WHAT THIS TASK INVOLVES
Your copy of the material below should match it exactly, except that it holds no pictures.
....
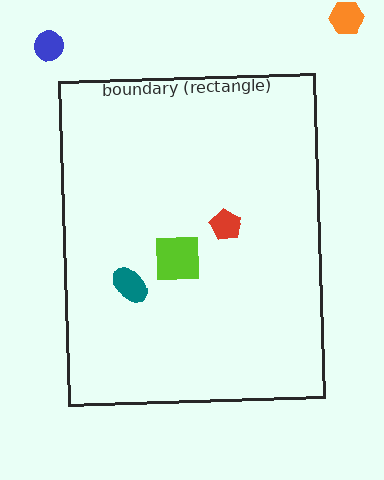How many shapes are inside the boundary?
3 inside, 2 outside.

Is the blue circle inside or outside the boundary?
Outside.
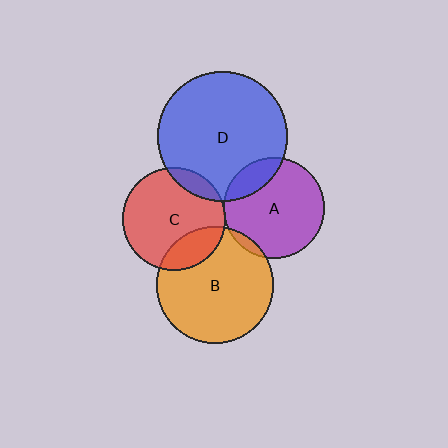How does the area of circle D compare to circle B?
Approximately 1.2 times.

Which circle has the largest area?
Circle D (blue).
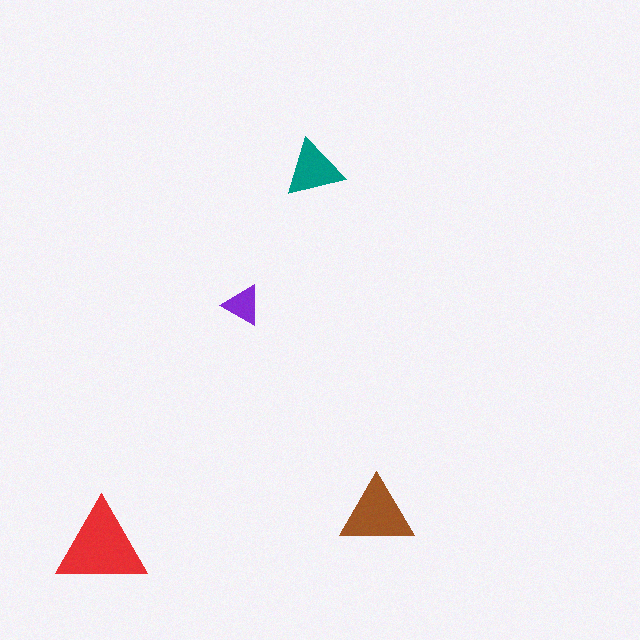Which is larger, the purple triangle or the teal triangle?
The teal one.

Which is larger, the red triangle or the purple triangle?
The red one.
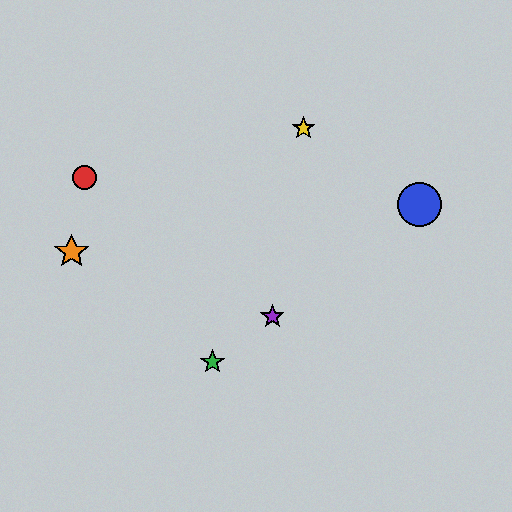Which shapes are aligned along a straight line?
The blue circle, the green star, the purple star are aligned along a straight line.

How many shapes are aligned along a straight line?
3 shapes (the blue circle, the green star, the purple star) are aligned along a straight line.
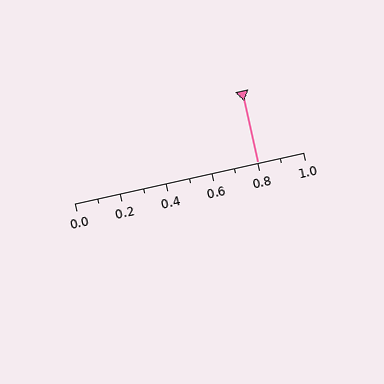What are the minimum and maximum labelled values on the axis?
The axis runs from 0.0 to 1.0.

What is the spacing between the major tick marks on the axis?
The major ticks are spaced 0.2 apart.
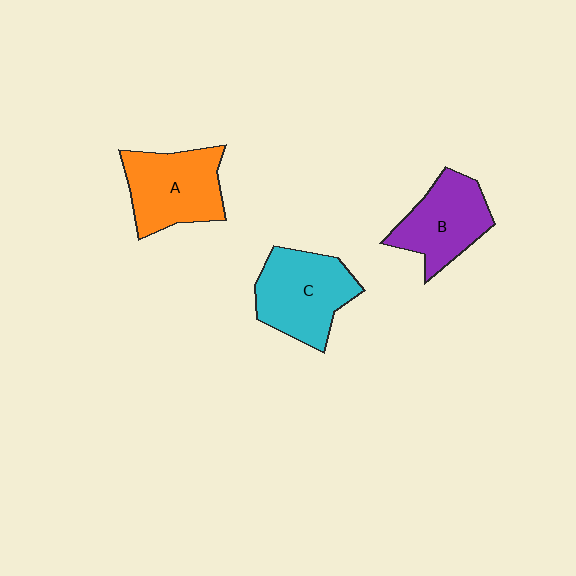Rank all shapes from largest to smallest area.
From largest to smallest: C (cyan), A (orange), B (purple).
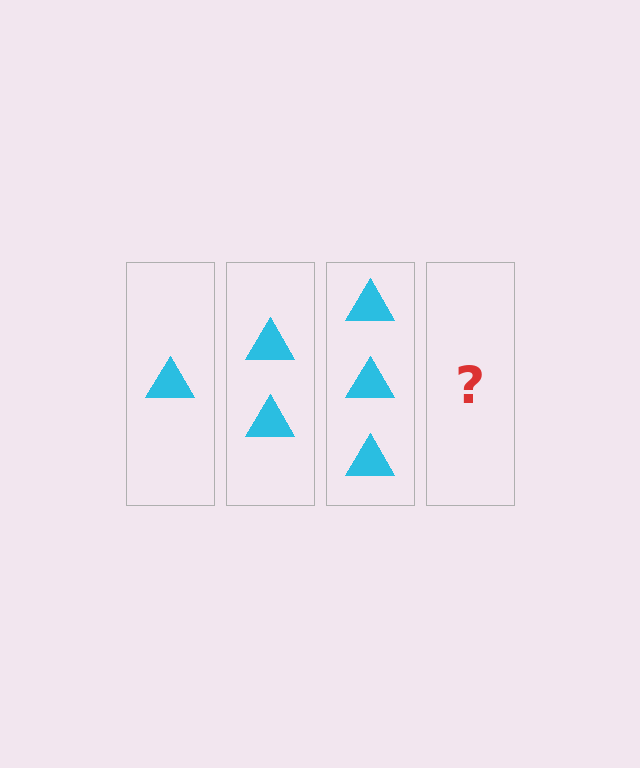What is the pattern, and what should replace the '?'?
The pattern is that each step adds one more triangle. The '?' should be 4 triangles.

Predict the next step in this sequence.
The next step is 4 triangles.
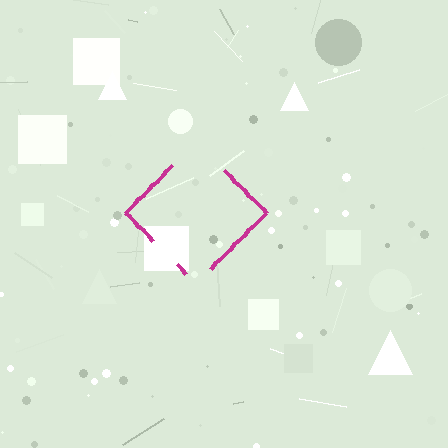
....
RESULT
How many shapes are inside the boundary?
3 inside, 2 outside.

Is the blue circle inside or outside the boundary?
Outside.
How does the area of circle D compare to circle B?
Approximately 1.2 times.

Which circle has the largest area?
Circle D (blue).
Which is larger, the purple triangle or the teal triangle?
The teal one.

Which is larger, the red triangle or the purple triangle?
The red one.
Which shapes are aligned along a straight line?
The blue circle, the green star, the purple star are aligned along a straight line.

How many shapes are aligned along a straight line?
3 shapes (the blue circle, the green star, the purple star) are aligned along a straight line.
What are the minimum and maximum labelled values on the axis?
The axis runs from 0.0 to 1.0.

What is the spacing between the major tick marks on the axis?
The major ticks are spaced 0.2 apart.
Rank all shapes from largest to smallest area.
From largest to smallest: C (cyan), A (orange), B (purple).
What is the pattern, and what should replace the '?'?
The pattern is that each step adds one more triangle. The '?' should be 4 triangles.

Predict the next step in this sequence.
The next step is 4 triangles.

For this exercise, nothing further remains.